__Directions for this task__: In the records below, find the line that contains "In what direction" and the line that contains "What value on". Set down exactly those lines and every line between them, and nothing more.

__Data lines__:
#####
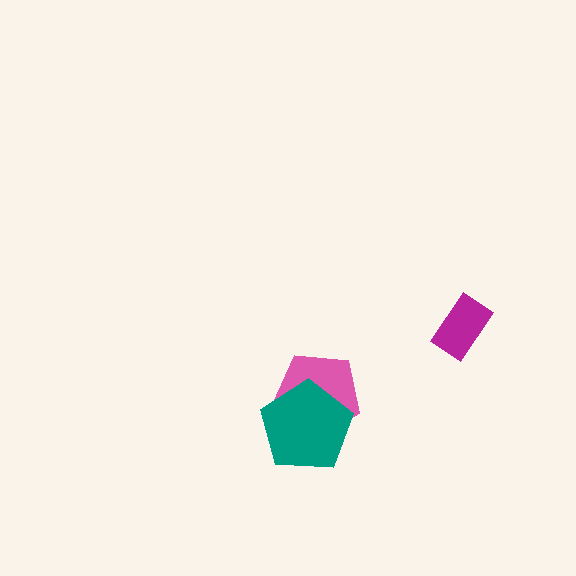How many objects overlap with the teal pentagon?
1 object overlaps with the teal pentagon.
#####
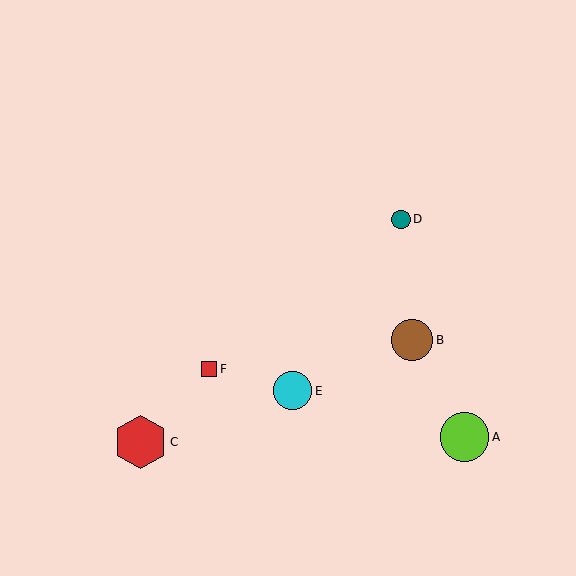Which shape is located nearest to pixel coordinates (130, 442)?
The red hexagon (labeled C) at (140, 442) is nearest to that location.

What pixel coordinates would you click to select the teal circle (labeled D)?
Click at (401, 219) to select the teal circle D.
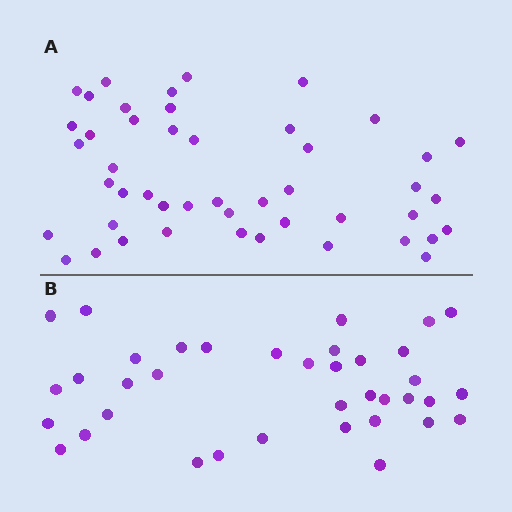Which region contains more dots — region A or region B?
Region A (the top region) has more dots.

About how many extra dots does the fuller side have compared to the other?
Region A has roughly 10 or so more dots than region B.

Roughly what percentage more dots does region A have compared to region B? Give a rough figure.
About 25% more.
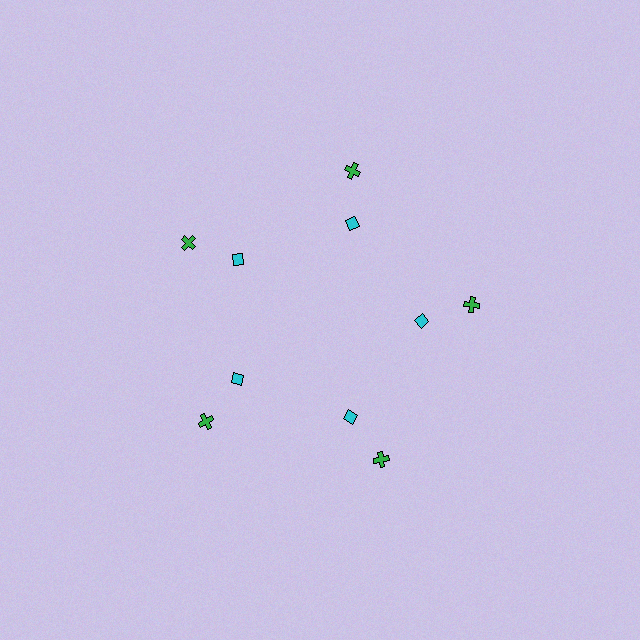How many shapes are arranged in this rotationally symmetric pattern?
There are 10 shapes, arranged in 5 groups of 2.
#####
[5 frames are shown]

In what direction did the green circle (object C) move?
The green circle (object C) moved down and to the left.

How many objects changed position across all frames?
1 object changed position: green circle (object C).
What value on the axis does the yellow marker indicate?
#####
__Full answer__:
In what direction did the green circle (object C) move?
The green circle (object C) moved down and to the left.

How many objects changed position across all frames?
1 object changed position: green circle (object C).
What value on the axis does the yellow marker indicate?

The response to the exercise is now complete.